— Begin Task input —

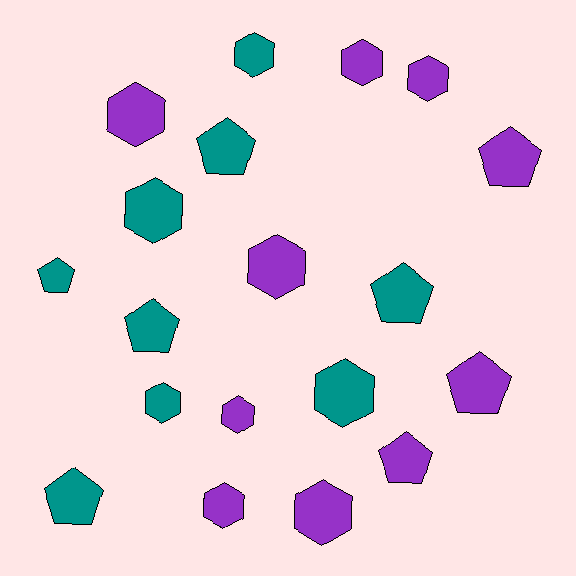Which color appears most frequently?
Purple, with 10 objects.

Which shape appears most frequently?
Hexagon, with 11 objects.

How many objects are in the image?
There are 19 objects.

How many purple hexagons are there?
There are 7 purple hexagons.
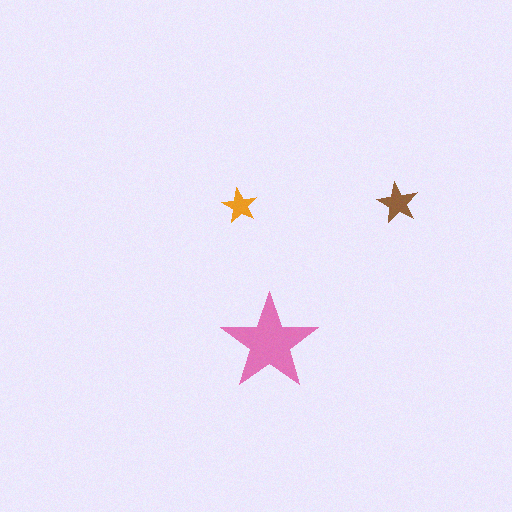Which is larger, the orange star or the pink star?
The pink one.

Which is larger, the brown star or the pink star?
The pink one.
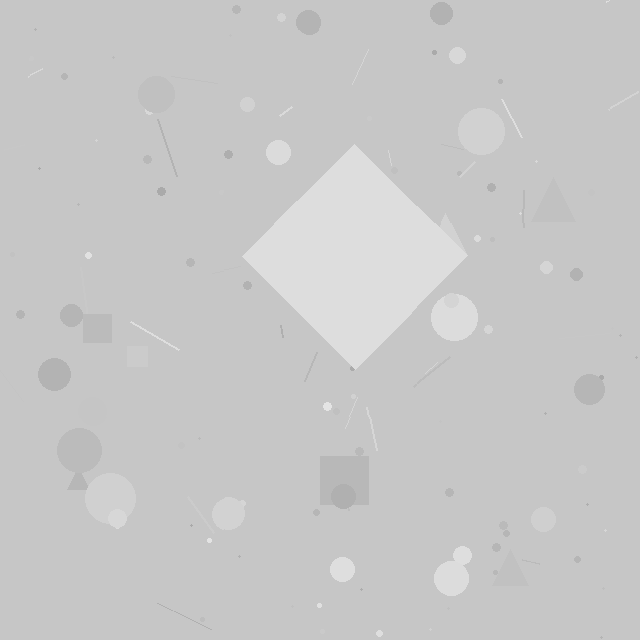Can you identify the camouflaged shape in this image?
The camouflaged shape is a diamond.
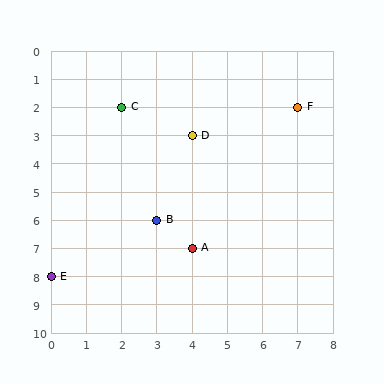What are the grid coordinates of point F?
Point F is at grid coordinates (7, 2).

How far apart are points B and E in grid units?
Points B and E are 3 columns and 2 rows apart (about 3.6 grid units diagonally).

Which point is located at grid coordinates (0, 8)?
Point E is at (0, 8).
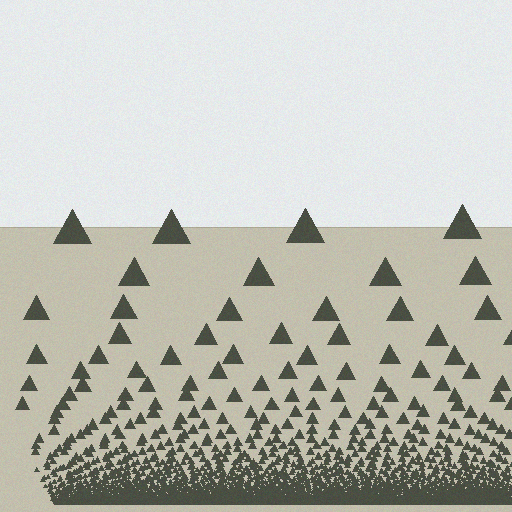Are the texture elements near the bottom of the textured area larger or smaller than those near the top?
Smaller. The gradient is inverted — elements near the bottom are smaller and denser.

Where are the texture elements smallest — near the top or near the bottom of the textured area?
Near the bottom.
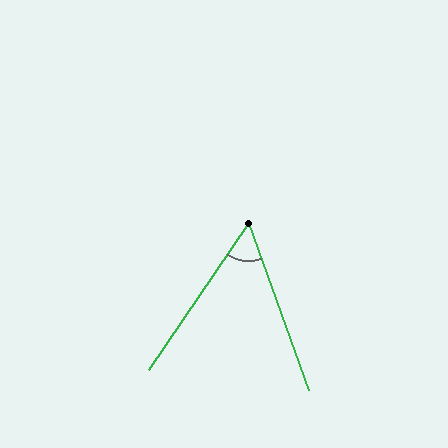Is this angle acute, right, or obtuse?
It is acute.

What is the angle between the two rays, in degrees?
Approximately 54 degrees.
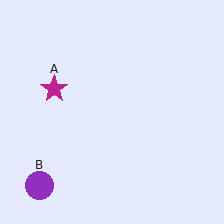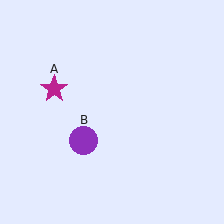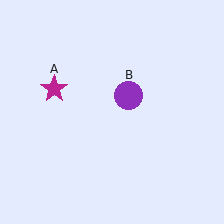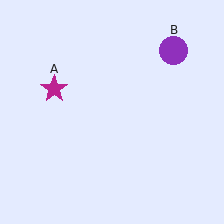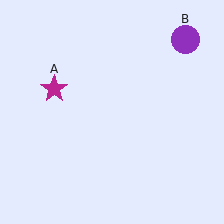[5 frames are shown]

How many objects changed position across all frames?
1 object changed position: purple circle (object B).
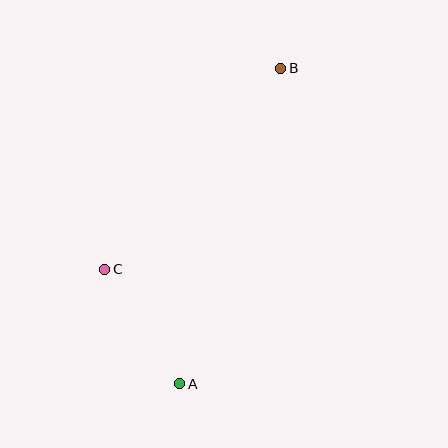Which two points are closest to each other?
Points A and C are closest to each other.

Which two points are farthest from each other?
Points A and B are farthest from each other.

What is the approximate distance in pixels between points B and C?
The distance between B and C is approximately 267 pixels.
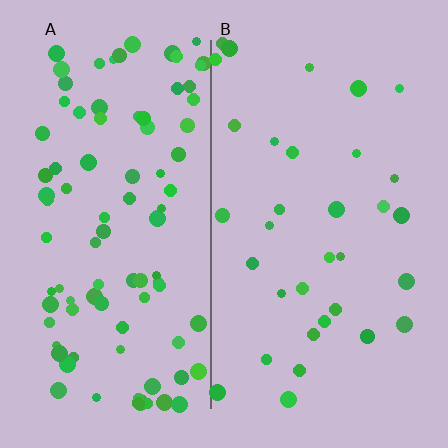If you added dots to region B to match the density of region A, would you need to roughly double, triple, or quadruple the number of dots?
Approximately triple.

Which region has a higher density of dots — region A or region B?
A (the left).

— End Task input —

Print the records word for word and exclude any picture they hold.

Which color appears most frequently?
Purple, with 10 objects.

Which shape appears most frequently?
Hexagon, with 11 objects.

How many objects are in the image?
There are 19 objects.

How many purple hexagons are there?
There are 7 purple hexagons.
Which is larger, the orange star or the pink star?
The pink one.

Which is larger, the brown star or the pink star?
The pink one.
Can you identify the camouflaged shape in this image?
The camouflaged shape is a diamond.
What are the grid coordinates of point F?
Point F is at grid coordinates (7, 2).

How far apart are points B and E in grid units?
Points B and E are 3 columns and 2 rows apart (about 3.6 grid units diagonally).

Which point is located at grid coordinates (0, 8)?
Point E is at (0, 8).
Are the texture elements near the bottom of the textured area larger or smaller than those near the top?
Smaller. The gradient is inverted — elements near the bottom are smaller and denser.

Where are the texture elements smallest — near the top or near the bottom of the textured area?
Near the bottom.
Is this angle acute, right, or obtuse?
It is acute.

What is the angle between the two rays, in degrees?
Approximately 54 degrees.
[5 frames are shown]

How many objects changed position across all frames?
1 object changed position: purple circle (object B).
Which two points are closest to each other?
Points A and C are closest to each other.

Which two points are farthest from each other?
Points A and B are farthest from each other.

What is the approximate distance in pixels between points B and C?
The distance between B and C is approximately 267 pixels.
If you added dots to region B to match the density of region A, would you need to roughly double, triple, or quadruple the number of dots?
Approximately triple.

Which region has a higher density of dots — region A or region B?
A (the left).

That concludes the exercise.